Starting at the line with "What is the", copy each line through the last one below exactly as written, without any pictures.

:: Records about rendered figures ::
◆ ◆ ◆ ◆ ◆

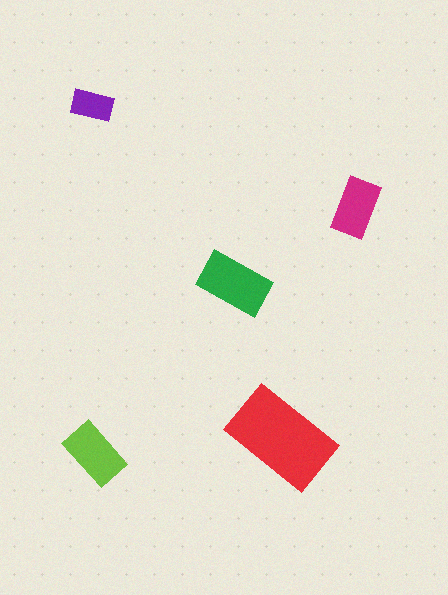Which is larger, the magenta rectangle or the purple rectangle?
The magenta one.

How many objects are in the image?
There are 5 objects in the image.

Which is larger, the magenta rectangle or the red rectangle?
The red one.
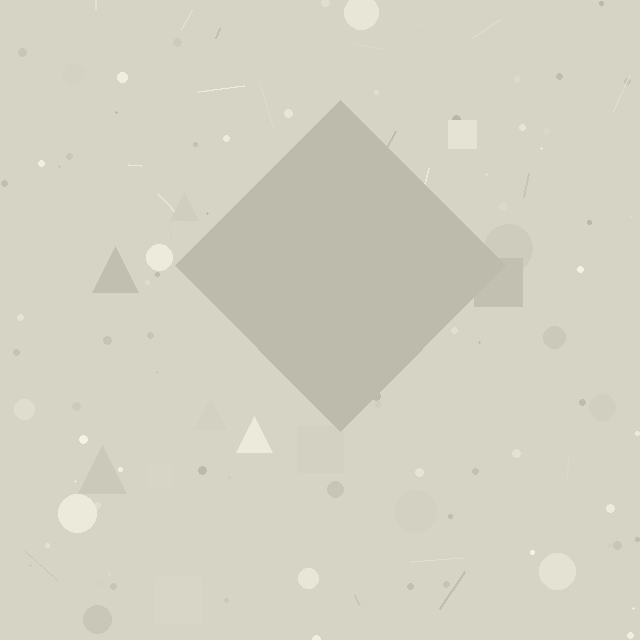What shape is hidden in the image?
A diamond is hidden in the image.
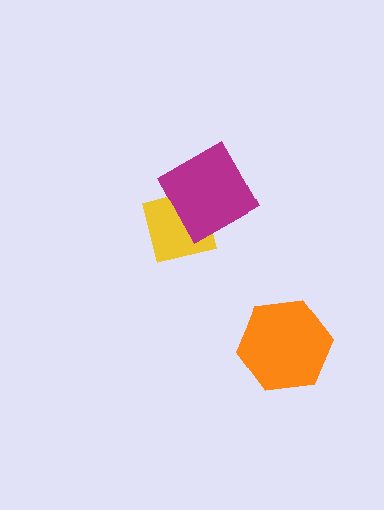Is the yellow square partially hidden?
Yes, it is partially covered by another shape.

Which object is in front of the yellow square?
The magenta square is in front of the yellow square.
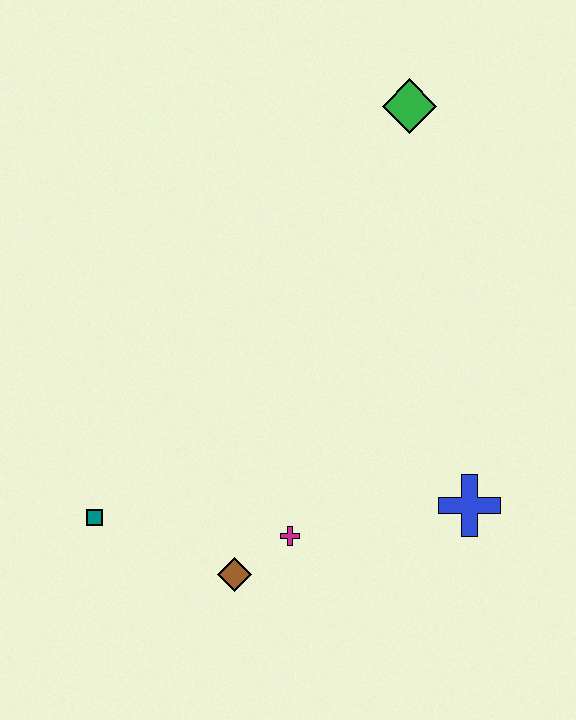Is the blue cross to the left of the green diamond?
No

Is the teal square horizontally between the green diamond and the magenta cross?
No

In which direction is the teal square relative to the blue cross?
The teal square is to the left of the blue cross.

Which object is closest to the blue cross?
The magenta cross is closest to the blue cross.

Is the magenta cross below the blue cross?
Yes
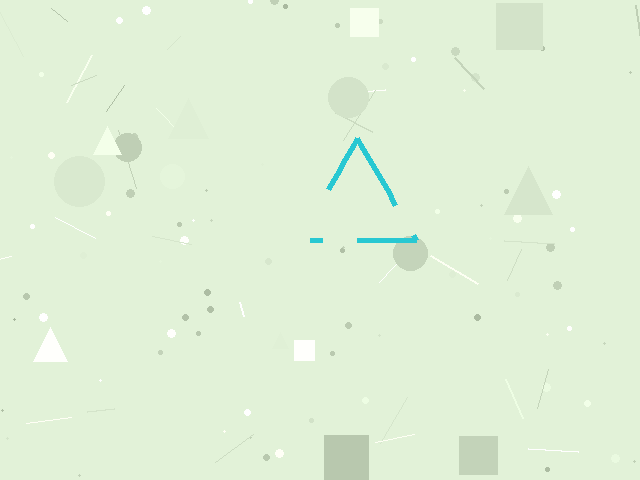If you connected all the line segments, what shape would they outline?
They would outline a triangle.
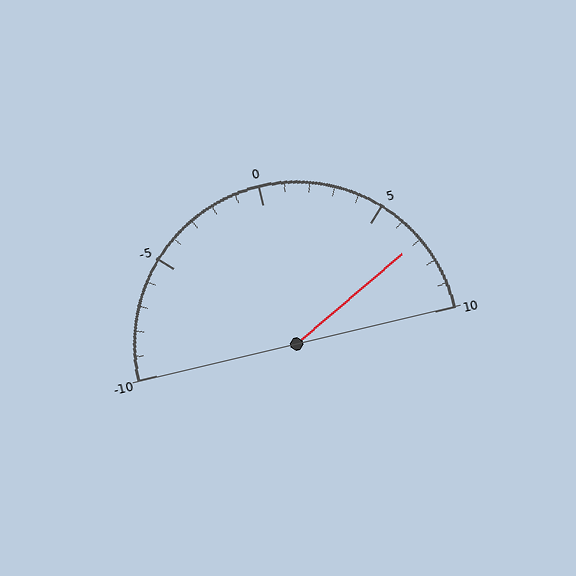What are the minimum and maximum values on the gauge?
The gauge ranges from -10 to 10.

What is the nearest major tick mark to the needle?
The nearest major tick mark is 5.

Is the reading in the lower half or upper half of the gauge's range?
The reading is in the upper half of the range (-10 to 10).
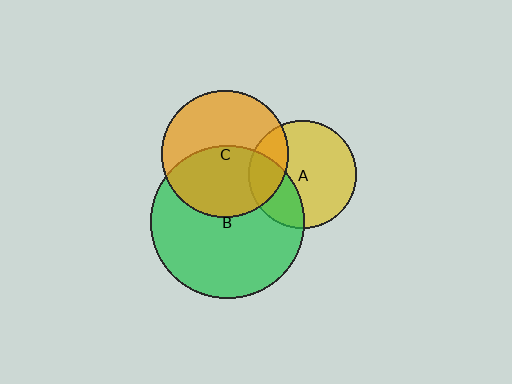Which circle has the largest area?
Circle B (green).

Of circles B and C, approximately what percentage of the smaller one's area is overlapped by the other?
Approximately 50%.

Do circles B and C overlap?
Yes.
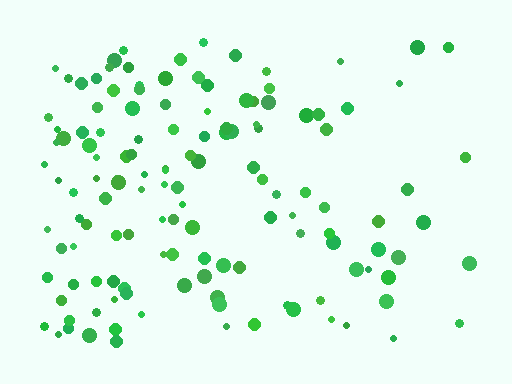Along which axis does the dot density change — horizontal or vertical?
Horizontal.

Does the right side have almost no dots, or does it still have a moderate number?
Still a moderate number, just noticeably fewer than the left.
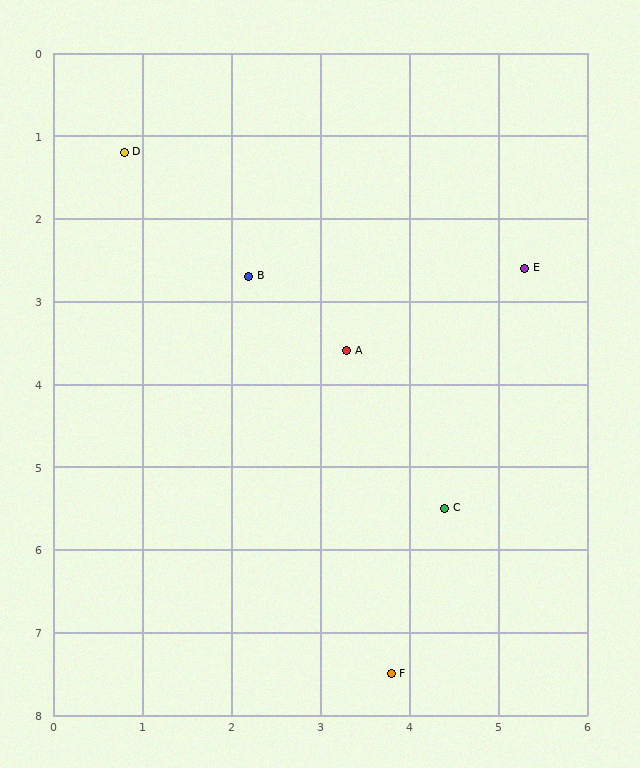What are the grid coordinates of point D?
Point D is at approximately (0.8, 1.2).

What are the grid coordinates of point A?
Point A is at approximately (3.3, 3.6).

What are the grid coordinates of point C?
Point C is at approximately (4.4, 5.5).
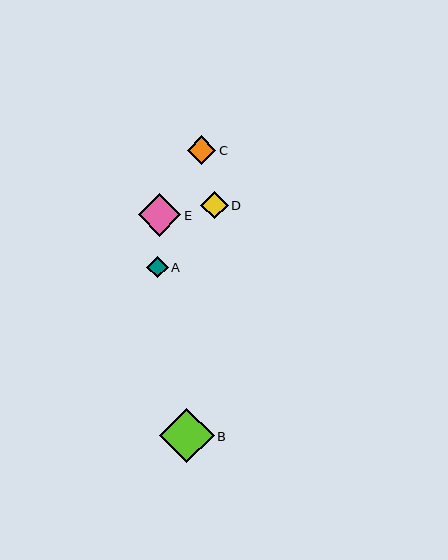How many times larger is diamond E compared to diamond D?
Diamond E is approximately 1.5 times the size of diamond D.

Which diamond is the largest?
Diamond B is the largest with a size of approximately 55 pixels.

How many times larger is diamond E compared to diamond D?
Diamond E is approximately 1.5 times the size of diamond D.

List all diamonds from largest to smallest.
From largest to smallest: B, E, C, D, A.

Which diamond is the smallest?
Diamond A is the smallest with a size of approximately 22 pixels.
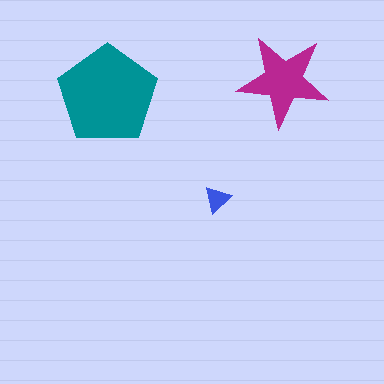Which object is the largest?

◆ ◆ ◆ ◆ ◆

:: Written response ::
What is the nearest major tick mark to the needle?
The nearest major tick mark is 5.

Is the reading in the lower half or upper half of the gauge's range?
The reading is in the upper half of the range (-10 to 10).
Which circle has the largest area?
Circle B (green).

Of circles B and C, approximately what percentage of the smaller one's area is overlapped by the other?
Approximately 50%.

Do circles B and C overlap?
Yes.
Along which axis does the dot density change — horizontal or vertical?
Horizontal.

Does the right side have almost no dots, or does it still have a moderate number?
Still a moderate number, just noticeably fewer than the left.
What are the grid coordinates of point D?
Point D is at approximately (0.8, 1.2).

What are the grid coordinates of point A?
Point A is at approximately (3.3, 3.6).

What are the grid coordinates of point C?
Point C is at approximately (4.4, 5.5).
How many times larger is diamond E compared to diamond D?
Diamond E is approximately 1.5 times the size of diamond D.

Which diamond is the largest?
Diamond B is the largest with a size of approximately 55 pixels.

How many times larger is diamond E compared to diamond D?
Diamond E is approximately 1.5 times the size of diamond D.

List all diamonds from largest to smallest.
From largest to smallest: B, E, C, D, A.

Which diamond is the smallest?
Diamond A is the smallest with a size of approximately 22 pixels.
Which object is the largest?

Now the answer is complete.